- [Task statement]:
Print the records below word for word, but leave out the pictures.
* Start *
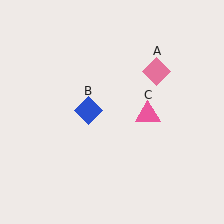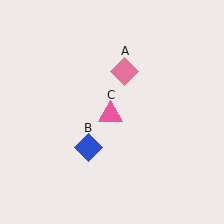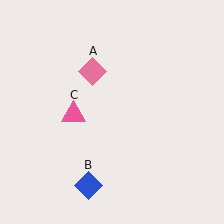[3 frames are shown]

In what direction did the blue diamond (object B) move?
The blue diamond (object B) moved down.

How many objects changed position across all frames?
3 objects changed position: pink diamond (object A), blue diamond (object B), pink triangle (object C).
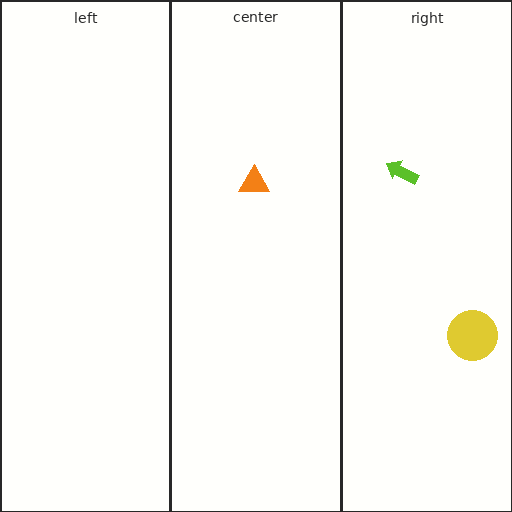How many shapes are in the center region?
1.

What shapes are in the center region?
The orange triangle.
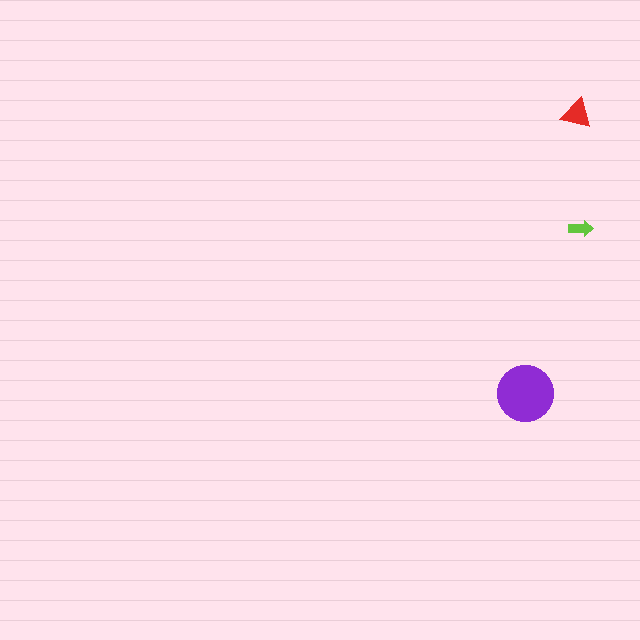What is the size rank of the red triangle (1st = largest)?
2nd.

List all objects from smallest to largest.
The lime arrow, the red triangle, the purple circle.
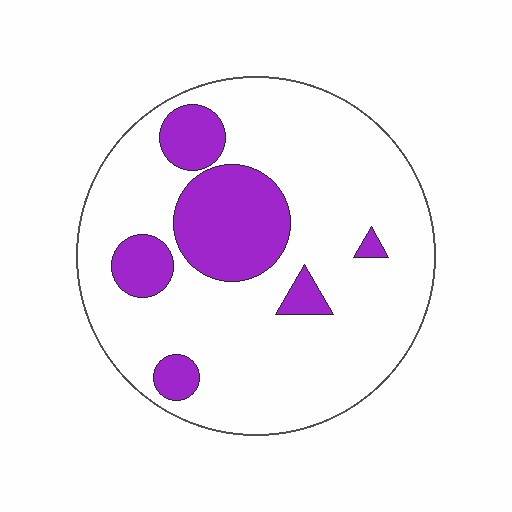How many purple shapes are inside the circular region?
6.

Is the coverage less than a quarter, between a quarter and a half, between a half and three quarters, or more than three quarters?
Less than a quarter.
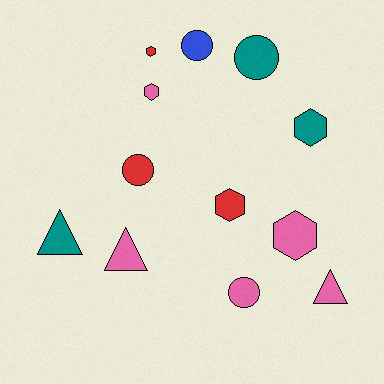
* End *
- [Written answer]:
[3 frames are shown]

In what direction did the blue diamond (object B) move?
The blue diamond (object B) moved down.

How many objects changed position across all frames?
3 objects changed position: pink diamond (object A), blue diamond (object B), pink triangle (object C).
How many shapes are in the center region?
1.

What shapes are in the center region?
The orange triangle.
What is the size rank of the red triangle (1st = largest)?
2nd.

List all objects from smallest to largest.
The lime arrow, the red triangle, the purple circle.
How many purple shapes are inside the circular region?
6.

Is the coverage less than a quarter, between a quarter and a half, between a half and three quarters, or more than three quarters?
Less than a quarter.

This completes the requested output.